### EXERCISE INSTRUCTIONS
Omit the pictures, then write out every entry exactly as it reads.

### EXTRACTED DATA

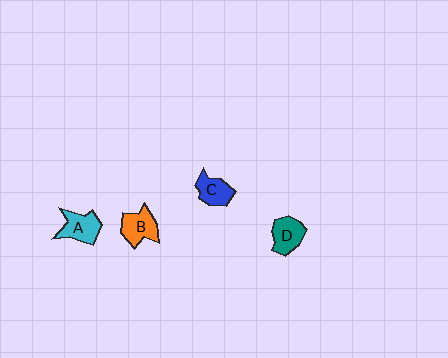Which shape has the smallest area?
Shape C (blue).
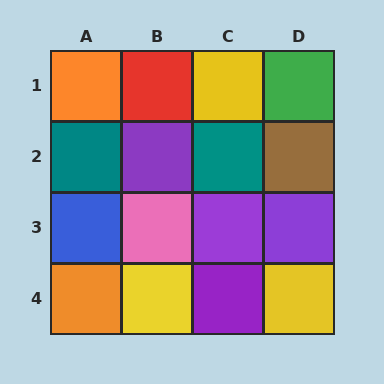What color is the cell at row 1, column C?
Yellow.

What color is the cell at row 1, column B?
Red.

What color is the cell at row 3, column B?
Pink.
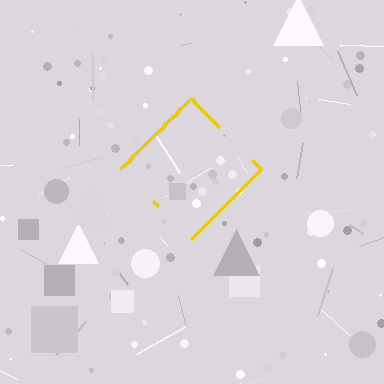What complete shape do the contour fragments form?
The contour fragments form a diamond.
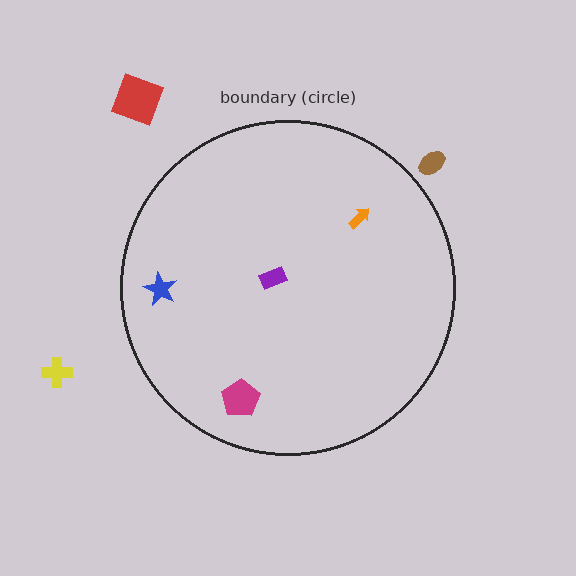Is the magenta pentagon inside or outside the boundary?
Inside.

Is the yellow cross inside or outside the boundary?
Outside.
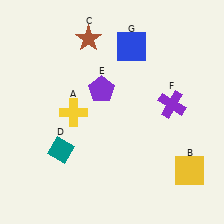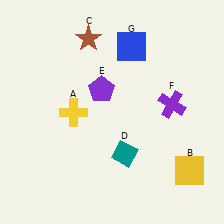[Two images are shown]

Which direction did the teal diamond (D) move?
The teal diamond (D) moved right.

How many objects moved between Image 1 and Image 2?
1 object moved between the two images.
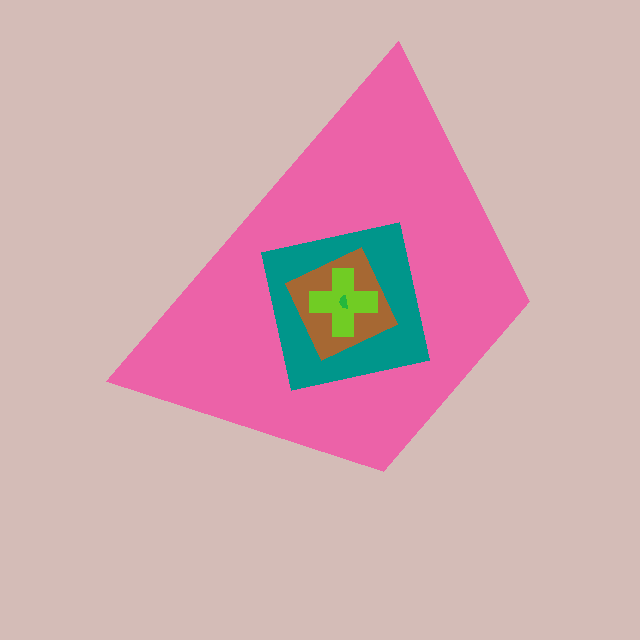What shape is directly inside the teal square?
The brown square.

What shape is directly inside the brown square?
The lime cross.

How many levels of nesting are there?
5.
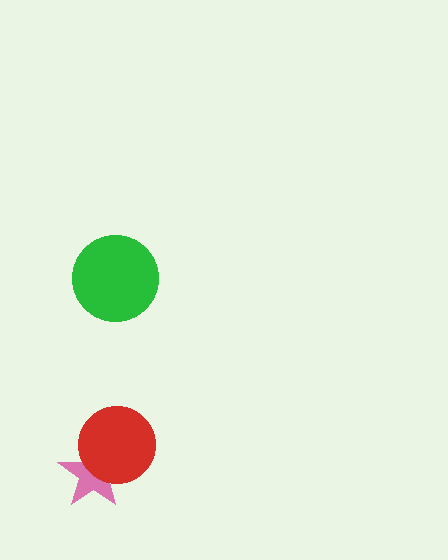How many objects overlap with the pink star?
1 object overlaps with the pink star.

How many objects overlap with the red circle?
1 object overlaps with the red circle.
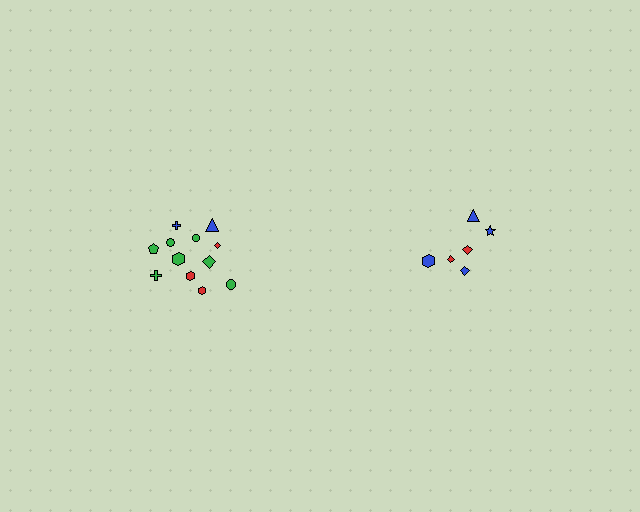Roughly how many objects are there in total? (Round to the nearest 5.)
Roughly 20 objects in total.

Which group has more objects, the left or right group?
The left group.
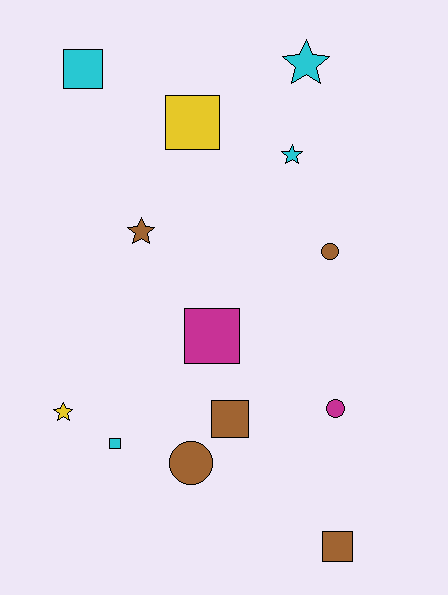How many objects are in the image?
There are 13 objects.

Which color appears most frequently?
Brown, with 5 objects.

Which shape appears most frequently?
Square, with 6 objects.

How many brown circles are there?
There are 2 brown circles.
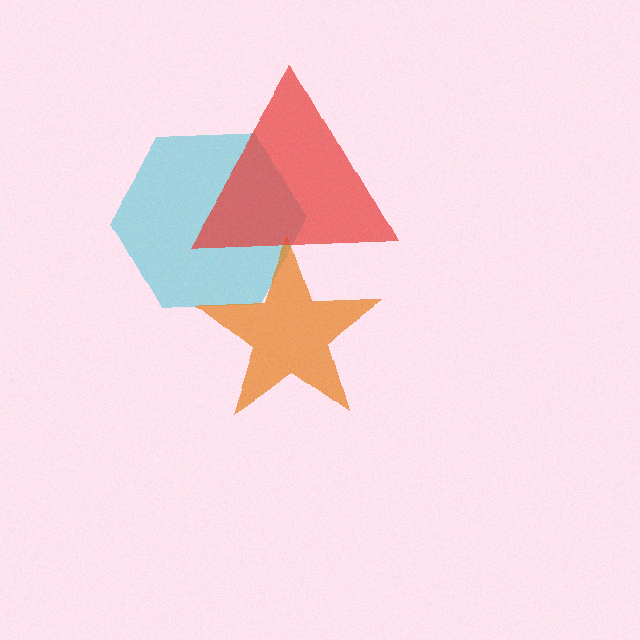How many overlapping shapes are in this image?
There are 3 overlapping shapes in the image.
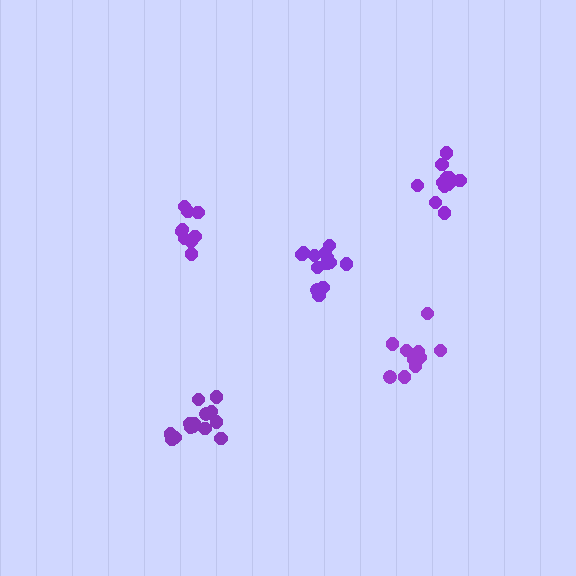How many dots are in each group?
Group 1: 12 dots, Group 2: 10 dots, Group 3: 10 dots, Group 4: 14 dots, Group 5: 13 dots (59 total).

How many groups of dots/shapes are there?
There are 5 groups.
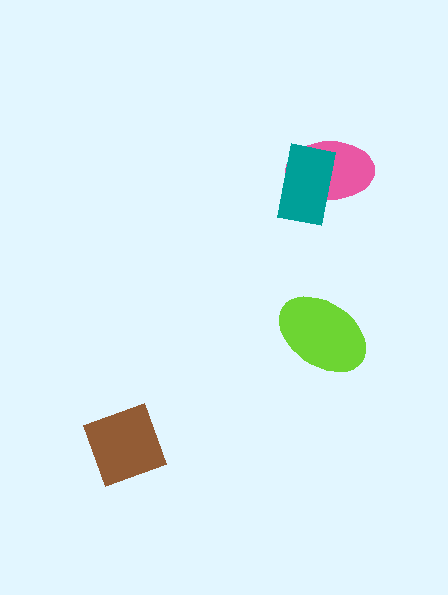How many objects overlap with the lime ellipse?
0 objects overlap with the lime ellipse.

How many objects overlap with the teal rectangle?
1 object overlaps with the teal rectangle.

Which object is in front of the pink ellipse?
The teal rectangle is in front of the pink ellipse.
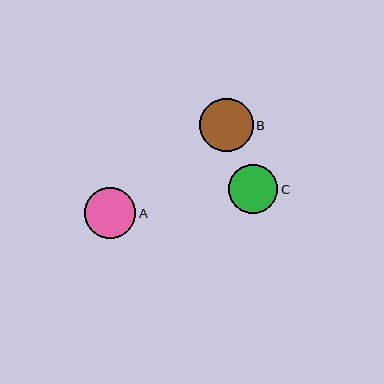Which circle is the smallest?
Circle C is the smallest with a size of approximately 49 pixels.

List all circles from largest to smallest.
From largest to smallest: B, A, C.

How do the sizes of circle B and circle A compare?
Circle B and circle A are approximately the same size.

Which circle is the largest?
Circle B is the largest with a size of approximately 53 pixels.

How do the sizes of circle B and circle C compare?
Circle B and circle C are approximately the same size.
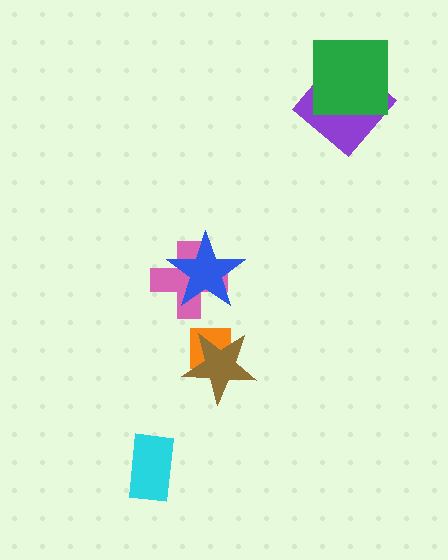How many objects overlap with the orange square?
1 object overlaps with the orange square.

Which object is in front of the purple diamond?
The green square is in front of the purple diamond.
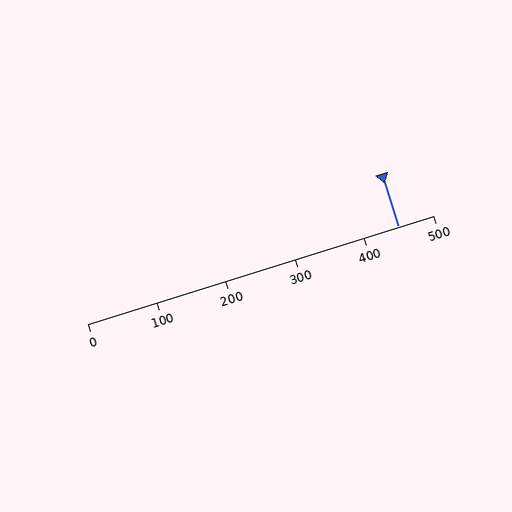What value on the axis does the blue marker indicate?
The marker indicates approximately 450.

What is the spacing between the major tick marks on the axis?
The major ticks are spaced 100 apart.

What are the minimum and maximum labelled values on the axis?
The axis runs from 0 to 500.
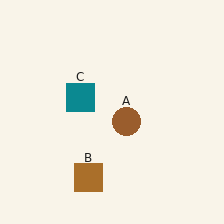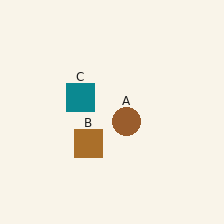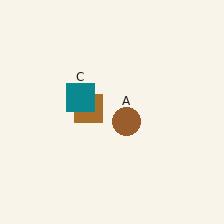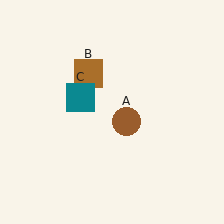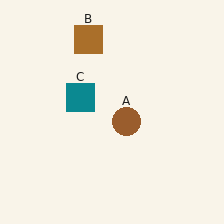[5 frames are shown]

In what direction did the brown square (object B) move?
The brown square (object B) moved up.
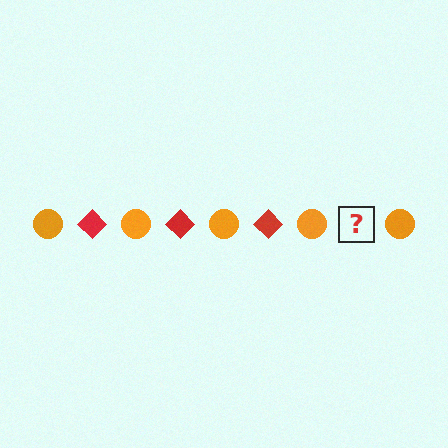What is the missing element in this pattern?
The missing element is a red diamond.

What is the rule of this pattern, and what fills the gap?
The rule is that the pattern alternates between orange circle and red diamond. The gap should be filled with a red diamond.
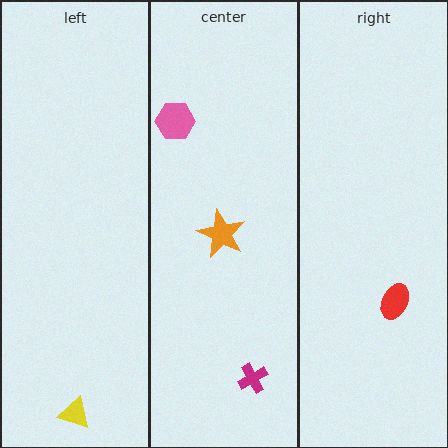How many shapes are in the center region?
3.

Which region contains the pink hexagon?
The center region.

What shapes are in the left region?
The yellow triangle.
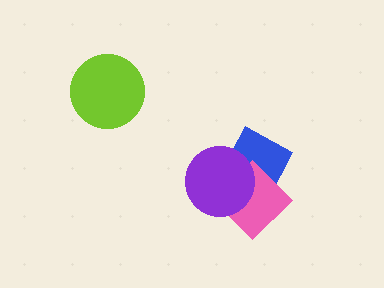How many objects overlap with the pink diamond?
2 objects overlap with the pink diamond.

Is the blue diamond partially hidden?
Yes, it is partially covered by another shape.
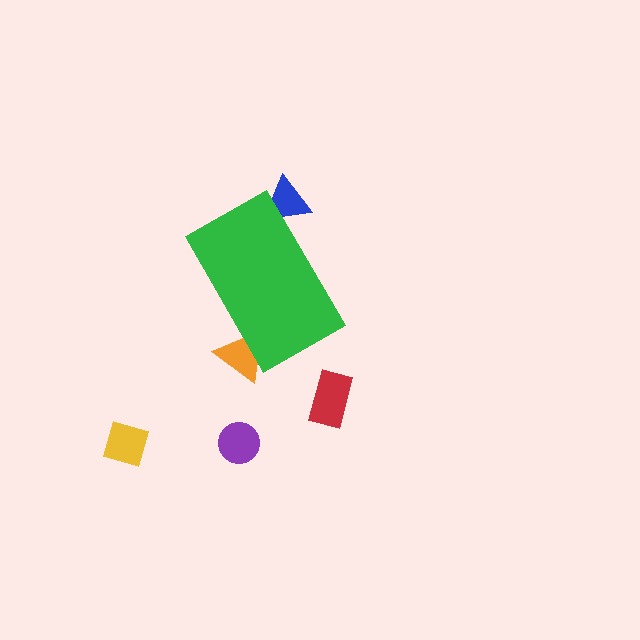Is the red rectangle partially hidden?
No, the red rectangle is fully visible.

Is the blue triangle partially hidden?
Yes, the blue triangle is partially hidden behind the green rectangle.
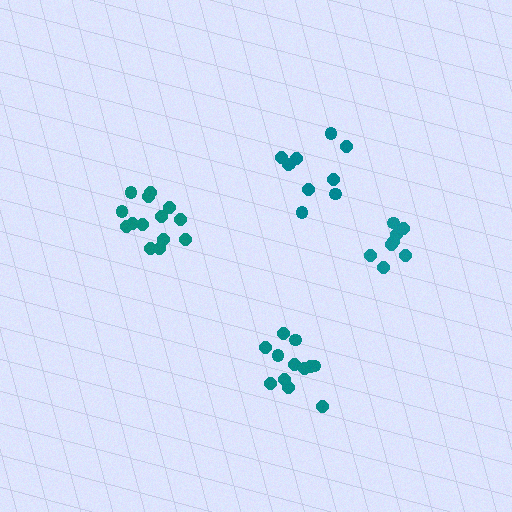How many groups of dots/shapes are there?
There are 4 groups.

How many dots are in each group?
Group 1: 14 dots, Group 2: 12 dots, Group 3: 10 dots, Group 4: 8 dots (44 total).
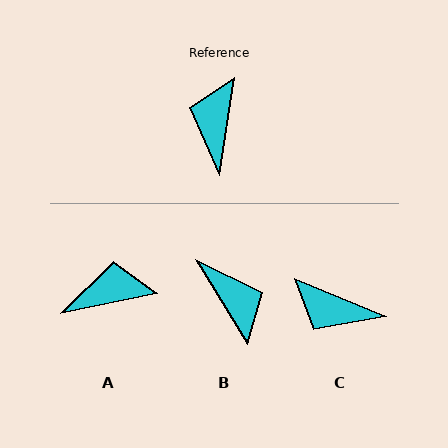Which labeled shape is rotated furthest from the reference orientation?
B, about 140 degrees away.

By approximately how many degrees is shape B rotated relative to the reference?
Approximately 140 degrees clockwise.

### CORRECT ANSWER
Which shape has the smallest area?
Shape C (blue).
What color is the cell at row 1, column C?
Yellow.

What color is the cell at row 1, column B?
Red.

What color is the cell at row 3, column B?
Pink.
What complete shape do the contour fragments form?
The contour fragments form a diamond.
Is the magenta pentagon inside or outside the boundary?
Inside.

Is the yellow cross inside or outside the boundary?
Outside.
[Two images are shown]

Which direction did the teal diamond (D) move?
The teal diamond (D) moved right.

How many objects moved between Image 1 and Image 2?
1 object moved between the two images.
What shape is directly inside the teal square?
The brown square.

What shape is directly inside the brown square?
The lime cross.

How many levels of nesting are there?
5.
How many objects overlap with the pink star?
1 object overlaps with the pink star.

How many objects overlap with the red circle?
1 object overlaps with the red circle.
Roughly how many objects are there in total? (Round to the nearest 5.)
Roughly 20 objects in total.

Which group has more objects, the left or right group?
The left group.
How many objects are in the image?
There are 13 objects.

Which color appears most frequently?
Brown, with 5 objects.

Which shape appears most frequently?
Square, with 6 objects.

How many brown circles are there?
There are 2 brown circles.
How many overlapping shapes are in this image?
There are 3 overlapping shapes in the image.
How many dots are in each group?
Group 1: 12 dots, Group 2: 10 dots, Group 3: 10 dots, Group 4: 14 dots, Group 5: 13 dots (59 total).

How many groups of dots/shapes are there?
There are 5 groups.
How many objects overlap with the lime ellipse?
0 objects overlap with the lime ellipse.

How many objects overlap with the teal rectangle?
1 object overlaps with the teal rectangle.

Which object is in front of the pink ellipse?
The teal rectangle is in front of the pink ellipse.
Which circle is the smallest?
Circle C is the smallest with a size of approximately 49 pixels.

List all circles from largest to smallest.
From largest to smallest: B, A, C.

How do the sizes of circle B and circle A compare?
Circle B and circle A are approximately the same size.

Which circle is the largest?
Circle B is the largest with a size of approximately 53 pixels.

How do the sizes of circle B and circle C compare?
Circle B and circle C are approximately the same size.
How many objects overlap with the orange square?
1 object overlaps with the orange square.

Which object is in front of the purple diamond?
The green square is in front of the purple diamond.
What value on the axis does the blue marker indicate?
The marker indicates approximately 450.

What is the spacing between the major tick marks on the axis?
The major ticks are spaced 100 apart.

What are the minimum and maximum labelled values on the axis?
The axis runs from 0 to 500.
[5 frames are shown]

In what direction did the brown square (object B) move?
The brown square (object B) moved up.
What is the missing element in this pattern?
The missing element is a red diamond.

What is the rule of this pattern, and what fills the gap?
The rule is that the pattern alternates between orange circle and red diamond. The gap should be filled with a red diamond.
How many shapes are in the center region?
3.

Which region contains the pink hexagon?
The center region.

What shapes are in the left region?
The yellow triangle.
How many objects overlap with the pink diamond?
2 objects overlap with the pink diamond.

Is the blue diamond partially hidden?
Yes, it is partially covered by another shape.
Is the red rectangle partially hidden?
No, the red rectangle is fully visible.

Is the blue triangle partially hidden?
Yes, the blue triangle is partially hidden behind the green rectangle.
How many groups of dots/shapes are there?
There are 4 groups.

How many dots are in each group?
Group 1: 14 dots, Group 2: 12 dots, Group 3: 10 dots, Group 4: 8 dots (44 total).
Which labeled shape is rotated furthest from the reference orientation?
B, about 140 degrees away.

By approximately how many degrees is shape B rotated relative to the reference?
Approximately 140 degrees clockwise.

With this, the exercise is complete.